◆ **Required work**
Write out the data below in full. Keep it exact.

Records excerpted from a collection:
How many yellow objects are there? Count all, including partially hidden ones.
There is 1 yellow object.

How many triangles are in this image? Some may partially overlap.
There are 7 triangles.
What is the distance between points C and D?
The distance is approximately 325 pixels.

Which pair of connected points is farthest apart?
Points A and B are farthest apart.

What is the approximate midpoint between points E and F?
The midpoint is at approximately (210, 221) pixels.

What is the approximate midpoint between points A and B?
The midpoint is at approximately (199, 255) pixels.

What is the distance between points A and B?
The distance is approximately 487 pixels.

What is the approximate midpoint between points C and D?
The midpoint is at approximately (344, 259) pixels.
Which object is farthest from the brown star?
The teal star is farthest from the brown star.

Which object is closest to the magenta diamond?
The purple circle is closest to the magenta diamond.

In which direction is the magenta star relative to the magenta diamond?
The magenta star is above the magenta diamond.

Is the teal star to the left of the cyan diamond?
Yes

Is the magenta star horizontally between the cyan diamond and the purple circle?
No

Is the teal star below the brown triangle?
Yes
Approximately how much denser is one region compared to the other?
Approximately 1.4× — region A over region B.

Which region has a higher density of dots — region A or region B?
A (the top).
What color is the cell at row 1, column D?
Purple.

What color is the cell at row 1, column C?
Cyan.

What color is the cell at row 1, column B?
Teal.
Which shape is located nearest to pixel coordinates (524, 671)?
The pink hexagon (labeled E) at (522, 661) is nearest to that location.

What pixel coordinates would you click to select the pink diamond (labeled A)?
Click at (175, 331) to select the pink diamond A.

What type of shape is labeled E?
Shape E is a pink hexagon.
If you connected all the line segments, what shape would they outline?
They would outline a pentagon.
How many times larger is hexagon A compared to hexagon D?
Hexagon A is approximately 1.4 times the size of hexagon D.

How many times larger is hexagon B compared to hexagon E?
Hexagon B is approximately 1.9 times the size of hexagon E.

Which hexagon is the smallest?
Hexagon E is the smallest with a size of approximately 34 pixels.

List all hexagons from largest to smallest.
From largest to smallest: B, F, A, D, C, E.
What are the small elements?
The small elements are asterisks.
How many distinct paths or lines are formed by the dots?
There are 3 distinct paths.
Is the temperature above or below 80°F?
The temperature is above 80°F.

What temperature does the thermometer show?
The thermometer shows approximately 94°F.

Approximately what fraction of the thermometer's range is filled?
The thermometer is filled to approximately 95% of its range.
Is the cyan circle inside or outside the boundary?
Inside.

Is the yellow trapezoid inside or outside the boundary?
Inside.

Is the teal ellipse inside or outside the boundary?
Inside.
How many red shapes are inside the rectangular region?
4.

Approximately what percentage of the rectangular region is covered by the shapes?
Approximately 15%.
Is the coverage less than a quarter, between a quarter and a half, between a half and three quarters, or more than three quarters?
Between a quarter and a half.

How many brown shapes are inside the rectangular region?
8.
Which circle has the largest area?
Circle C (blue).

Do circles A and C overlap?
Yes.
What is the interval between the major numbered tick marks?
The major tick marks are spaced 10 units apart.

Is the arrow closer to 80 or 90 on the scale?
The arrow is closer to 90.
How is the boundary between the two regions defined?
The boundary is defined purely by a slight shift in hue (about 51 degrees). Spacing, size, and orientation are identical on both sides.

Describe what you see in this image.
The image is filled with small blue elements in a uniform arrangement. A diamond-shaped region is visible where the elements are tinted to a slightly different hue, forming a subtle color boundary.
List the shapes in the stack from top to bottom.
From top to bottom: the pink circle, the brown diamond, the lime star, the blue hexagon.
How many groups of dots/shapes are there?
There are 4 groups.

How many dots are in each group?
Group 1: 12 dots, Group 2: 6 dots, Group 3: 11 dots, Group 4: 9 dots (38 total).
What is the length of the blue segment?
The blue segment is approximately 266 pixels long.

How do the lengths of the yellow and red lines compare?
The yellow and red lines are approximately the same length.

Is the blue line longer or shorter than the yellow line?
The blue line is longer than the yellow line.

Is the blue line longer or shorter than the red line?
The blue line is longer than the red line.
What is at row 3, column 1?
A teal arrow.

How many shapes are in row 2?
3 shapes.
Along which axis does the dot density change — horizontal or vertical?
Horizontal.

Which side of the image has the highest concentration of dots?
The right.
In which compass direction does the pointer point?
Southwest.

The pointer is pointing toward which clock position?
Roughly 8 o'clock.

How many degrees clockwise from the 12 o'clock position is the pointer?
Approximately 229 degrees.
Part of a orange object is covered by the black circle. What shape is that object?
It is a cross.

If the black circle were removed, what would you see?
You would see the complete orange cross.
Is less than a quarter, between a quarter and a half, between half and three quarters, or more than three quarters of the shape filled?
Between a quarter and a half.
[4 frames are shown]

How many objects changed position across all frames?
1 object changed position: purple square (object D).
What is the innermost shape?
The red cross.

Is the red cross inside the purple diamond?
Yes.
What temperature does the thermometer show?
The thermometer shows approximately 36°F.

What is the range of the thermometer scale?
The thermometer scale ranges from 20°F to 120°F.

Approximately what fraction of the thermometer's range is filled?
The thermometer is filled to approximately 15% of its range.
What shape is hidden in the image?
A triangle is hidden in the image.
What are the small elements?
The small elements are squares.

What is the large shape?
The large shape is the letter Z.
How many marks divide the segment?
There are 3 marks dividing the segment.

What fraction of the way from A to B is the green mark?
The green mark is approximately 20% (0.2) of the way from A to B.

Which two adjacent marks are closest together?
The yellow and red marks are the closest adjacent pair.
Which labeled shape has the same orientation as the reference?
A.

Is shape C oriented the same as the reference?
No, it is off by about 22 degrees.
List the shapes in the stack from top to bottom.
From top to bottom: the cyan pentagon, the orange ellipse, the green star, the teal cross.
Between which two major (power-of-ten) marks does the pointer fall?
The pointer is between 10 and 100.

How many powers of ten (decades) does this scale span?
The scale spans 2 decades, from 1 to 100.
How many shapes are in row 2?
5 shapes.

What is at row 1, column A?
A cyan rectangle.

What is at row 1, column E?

◆ **Reply to the exercise**
How many yellow objects are there? Count all, including partially hidden ones.
There is 1 yellow object.

How many triangles are in this image? Some may partially overlap.
There are 7 triangles.
What is the distance between points C and D?
The distance is approximately 325 pixels.

Which pair of connected points is farthest apart?
Points A and B are farthest apart.

What is the approximate midpoint between points E and F?
The midpoint is at approximately (210, 221) pixels.

What is the approximate midpoint between points A and B?
The midpoint is at approximately (199, 255) pixels.

What is the distance between points A and B?
The distance is approximately 487 pixels.

What is the approximate midpoint between points C and D?
The midpoint is at approximately (344, 259) pixels.
Which object is farthest from the brown star?
The teal star is farthest from the brown star.

Which object is closest to the magenta diamond?
The purple circle is closest to the magenta diamond.

In which direction is the magenta star relative to the magenta diamond?
The magenta star is above the magenta diamond.

Is the teal star to the left of the cyan diamond?
Yes

Is the magenta star horizontally between the cyan diamond and the purple circle?
No

Is the teal star below the brown triangle?
Yes
Approximately how much denser is one region compared to the other?
Approximately 1.4× — region A over region B.

Which region has a higher density of dots — region A or region B?
A (the top).
What color is the cell at row 1, column D?
Purple.

What color is the cell at row 1, column C?
Cyan.

What color is the cell at row 1, column B?
Teal.
Which shape is located nearest to pixel coordinates (524, 671)?
The pink hexagon (labeled E) at (522, 661) is nearest to that location.

What pixel coordinates would you click to select the pink diamond (labeled A)?
Click at (175, 331) to select the pink diamond A.

What type of shape is labeled E?
Shape E is a pink hexagon.
If you connected all the line segments, what shape would they outline?
They would outline a pentagon.
How many times larger is hexagon A compared to hexagon D?
Hexagon A is approximately 1.4 times the size of hexagon D.

How many times larger is hexagon B compared to hexagon E?
Hexagon B is approximately 1.9 times the size of hexagon E.

Which hexagon is the smallest?
Hexagon E is the smallest with a size of approximately 34 pixels.

List all hexagons from largest to smallest.
From largest to smallest: B, F, A, D, C, E.
What are the small elements?
The small elements are asterisks.
How many distinct paths or lines are formed by the dots?
There are 3 distinct paths.
Is the temperature above or below 80°F?
The temperature is above 80°F.

What temperature does the thermometer show?
The thermometer shows approximately 94°F.

Approximately what fraction of the thermometer's range is filled?
The thermometer is filled to approximately 95% of its range.
Is the cyan circle inside or outside the boundary?
Inside.

Is the yellow trapezoid inside or outside the boundary?
Inside.

Is the teal ellipse inside or outside the boundary?
Inside.
How many red shapes are inside the rectangular region?
4.

Approximately what percentage of the rectangular region is covered by the shapes?
Approximately 15%.
Is the coverage less than a quarter, between a quarter and a half, between a half and three quarters, or more than three quarters?
Between a quarter and a half.

How many brown shapes are inside the rectangular region?
8.
Which circle has the largest area?
Circle C (blue).

Do circles A and C overlap?
Yes.
What is the interval between the major numbered tick marks?
The major tick marks are spaced 10 units apart.

Is the arrow closer to 80 or 90 on the scale?
The arrow is closer to 90.
How is the boundary between the two regions defined?
The boundary is defined purely by a slight shift in hue (about 51 degrees). Spacing, size, and orientation are identical on both sides.

Describe what you see in this image.
The image is filled with small blue elements in a uniform arrangement. A diamond-shaped region is visible where the elements are tinted to a slightly different hue, forming a subtle color boundary.
List the shapes in the stack from top to bottom.
From top to bottom: the pink circle, the brown diamond, the lime star, the blue hexagon.
How many groups of dots/shapes are there?
There are 4 groups.

How many dots are in each group?
Group 1: 12 dots, Group 2: 6 dots, Group 3: 11 dots, Group 4: 9 dots (38 total).
What is the length of the blue segment?
The blue segment is approximately 266 pixels long.

How do the lengths of the yellow and red lines compare?
The yellow and red lines are approximately the same length.

Is the blue line longer or shorter than the yellow line?
The blue line is longer than the yellow line.

Is the blue line longer or shorter than the red line?
The blue line is longer than the red line.
What is at row 3, column 1?
A teal arrow.

How many shapes are in row 2?
3 shapes.
Along which axis does the dot density change — horizontal or vertical?
Horizontal.

Which side of the image has the highest concentration of dots?
The right.
In which compass direction does the pointer point?
Southwest.

The pointer is pointing toward which clock position?
Roughly 8 o'clock.

How many degrees clockwise from the 12 o'clock position is the pointer?
Approximately 229 degrees.
Part of a orange object is covered by the black circle. What shape is that object?
It is a cross.

If the black circle were removed, what would you see?
You would see the complete orange cross.
Is less than a quarter, between a quarter and a half, between half and three quarters, or more than three quarters of the shape filled?
Between a quarter and a half.
[4 frames are shown]

How many objects changed position across all frames?
1 object changed position: purple square (object D).
What is the innermost shape?
The red cross.

Is the red cross inside the purple diamond?
Yes.
What temperature does the thermometer show?
The thermometer shows approximately 36°F.

What is the range of the thermometer scale?
The thermometer scale ranges from 20°F to 120°F.

Approximately what fraction of the thermometer's range is filled?
The thermometer is filled to approximately 15% of its range.
What shape is hidden in the image?
A triangle is hidden in the image.
What are the small elements?
The small elements are squares.

What is the large shape?
The large shape is the letter Z.
How many marks divide the segment?
There are 3 marks dividing the segment.

What fraction of the way from A to B is the green mark?
The green mark is approximately 20% (0.2) of the way from A to B.

Which two adjacent marks are closest together?
The yellow and red marks are the closest adjacent pair.
Which labeled shape has the same orientation as the reference?
A.

Is shape C oriented the same as the reference?
No, it is off by about 22 degrees.
List the shapes in the stack from top to bottom.
From top to bottom: the cyan pentagon, the orange ellipse, the green star, the teal cross.
Between which two major (power-of-ten) marks does the pointer fall?
The pointer is between 10 and 100.

How many powers of ten (decades) does this scale span?
The scale spans 2 decades, from 1 to 100.
How many shapes are in row 2?
5 shapes.

What is at row 1, column A?
A cyan rectangle.

What is at row 1, column E?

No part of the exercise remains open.